**LISTING**
-=-=-

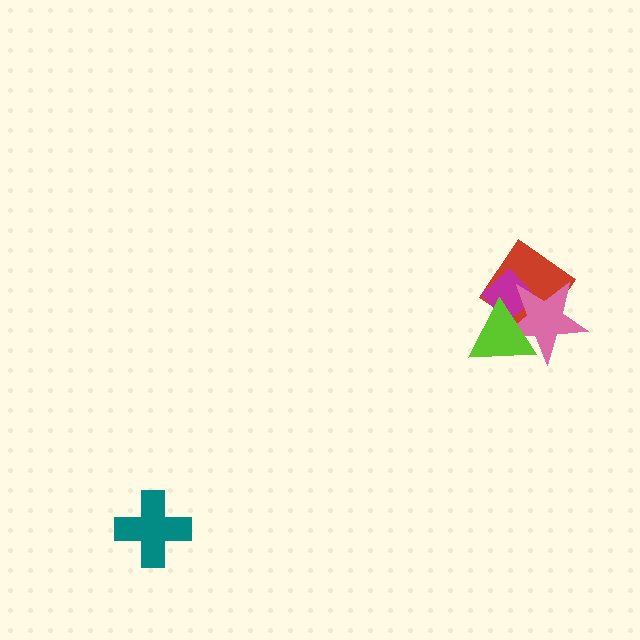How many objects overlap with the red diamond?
3 objects overlap with the red diamond.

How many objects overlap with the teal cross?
0 objects overlap with the teal cross.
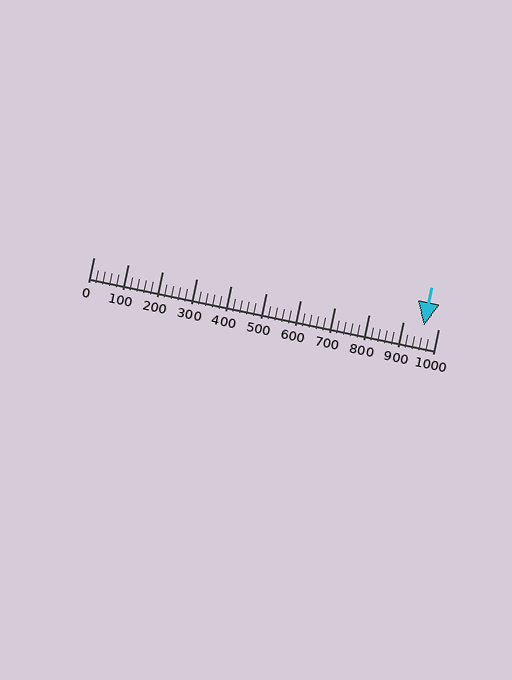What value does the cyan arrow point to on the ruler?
The cyan arrow points to approximately 958.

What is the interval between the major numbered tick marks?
The major tick marks are spaced 100 units apart.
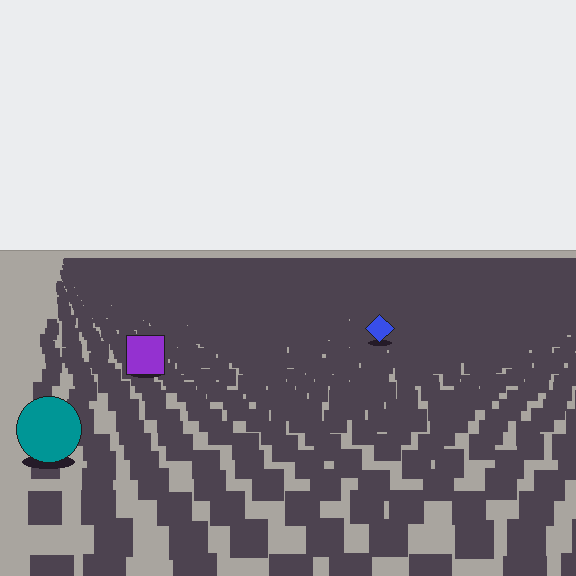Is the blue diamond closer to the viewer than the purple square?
No. The purple square is closer — you can tell from the texture gradient: the ground texture is coarser near it.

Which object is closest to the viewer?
The teal circle is closest. The texture marks near it are larger and more spread out.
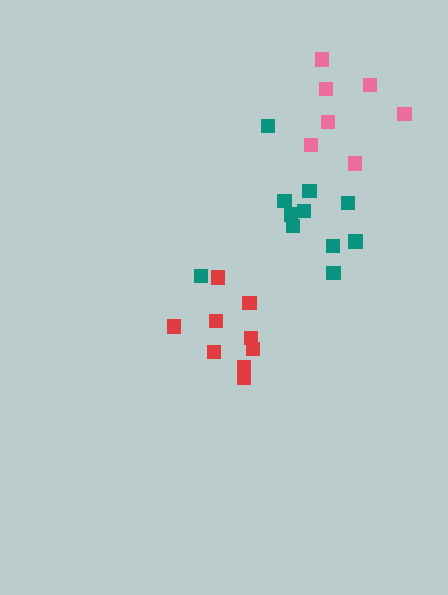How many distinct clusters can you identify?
There are 3 distinct clusters.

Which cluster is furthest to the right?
The pink cluster is rightmost.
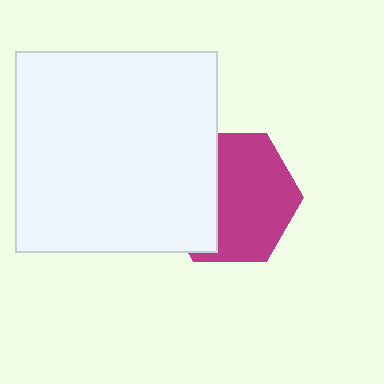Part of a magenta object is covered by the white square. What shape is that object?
It is a hexagon.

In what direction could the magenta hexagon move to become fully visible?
The magenta hexagon could move right. That would shift it out from behind the white square entirely.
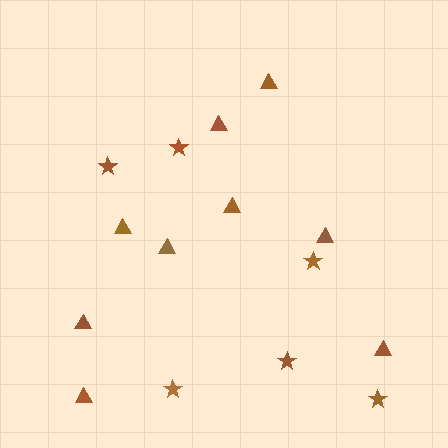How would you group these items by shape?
There are 2 groups: one group of triangles (9) and one group of stars (6).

-=-=-

**EXERCISE INSTRUCTIONS**
All of the material above should be reproduced exactly, except the pictures.

**SOLVED EXERCISE**
How many objects overlap with the red diamond?
3 objects overlap with the red diamond.

How many objects overlap with the teal cross?
0 objects overlap with the teal cross.
What value does the cyan arrow point to on the ruler?
The cyan arrow points to approximately 958.

What is the interval between the major numbered tick marks?
The major tick marks are spaced 100 units apart.
Is the blue diamond closer to the viewer than the purple square?
No. The purple square is closer — you can tell from the texture gradient: the ground texture is coarser near it.

Which object is closest to the viewer?
The teal circle is closest. The texture marks near it are larger and more spread out.
How many distinct clusters can you identify?
There are 3 distinct clusters.

Which cluster is furthest to the right?
The pink cluster is rightmost.
Part of a magenta object is covered by the white square. What shape is that object?
It is a hexagon.

In what direction could the magenta hexagon move to become fully visible?
The magenta hexagon could move right. That would shift it out from behind the white square entirely.
How would you group these items by shape?
There are 2 groups: one group of triangles (9) and one group of stars (6).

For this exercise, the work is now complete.